Please print nothing but the lines from the one containing "Which objects are aligned horizontally?" to the final line below, exactly, and no pictures.
[Data Boundary: Start]
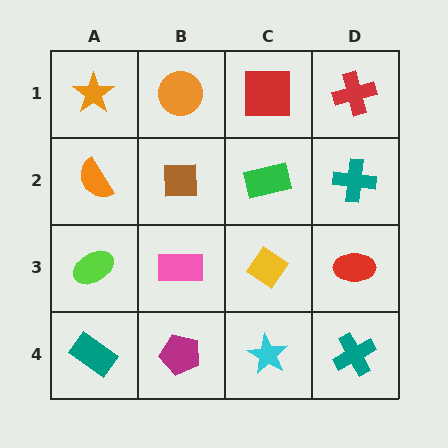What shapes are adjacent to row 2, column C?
A red square (row 1, column C), a yellow diamond (row 3, column C), a brown square (row 2, column B), a teal cross (row 2, column D).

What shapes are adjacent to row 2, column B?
An orange circle (row 1, column B), a pink rectangle (row 3, column B), an orange semicircle (row 2, column A), a green rectangle (row 2, column C).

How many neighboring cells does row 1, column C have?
3.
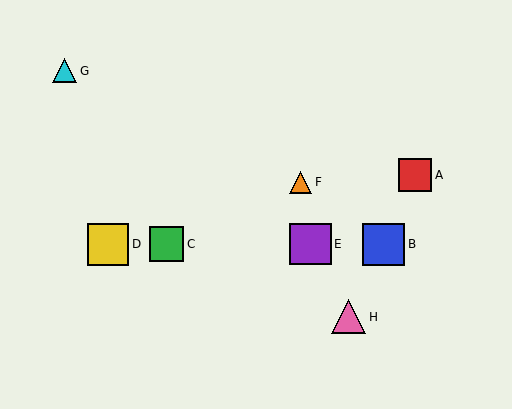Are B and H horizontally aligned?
No, B is at y≈244 and H is at y≈317.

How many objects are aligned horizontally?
4 objects (B, C, D, E) are aligned horizontally.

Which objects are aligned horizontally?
Objects B, C, D, E are aligned horizontally.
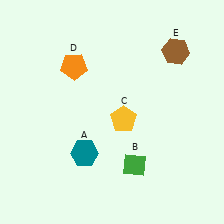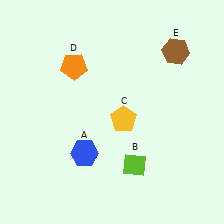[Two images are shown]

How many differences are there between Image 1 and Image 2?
There are 2 differences between the two images.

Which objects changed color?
A changed from teal to blue. B changed from green to lime.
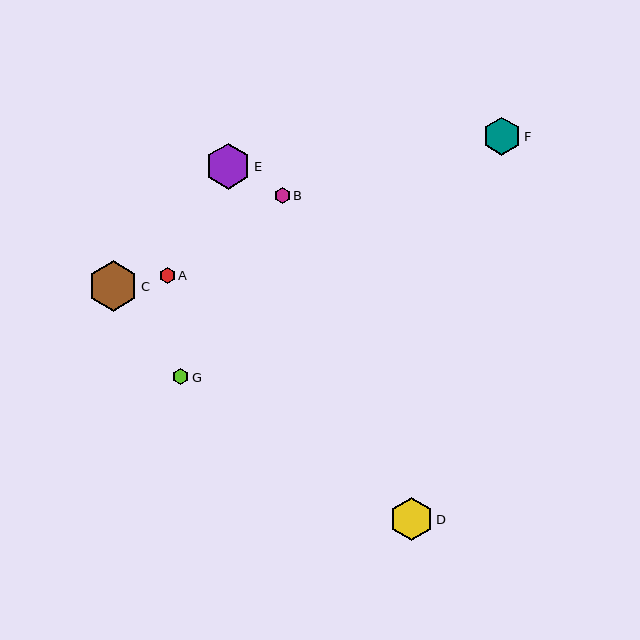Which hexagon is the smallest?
Hexagon B is the smallest with a size of approximately 16 pixels.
[Data Boundary: End]
Solution to this task.
Which objects are aligned horizontally?
Objects B, C, D, E are aligned horizontally.
[Two images are shown]

How many differences are there between Image 1 and Image 2?
There are 2 differences between the two images.

Which objects changed color?
A changed from teal to blue. B changed from green to lime.
Which hexagon is the smallest?
Hexagon B is the smallest with a size of approximately 16 pixels.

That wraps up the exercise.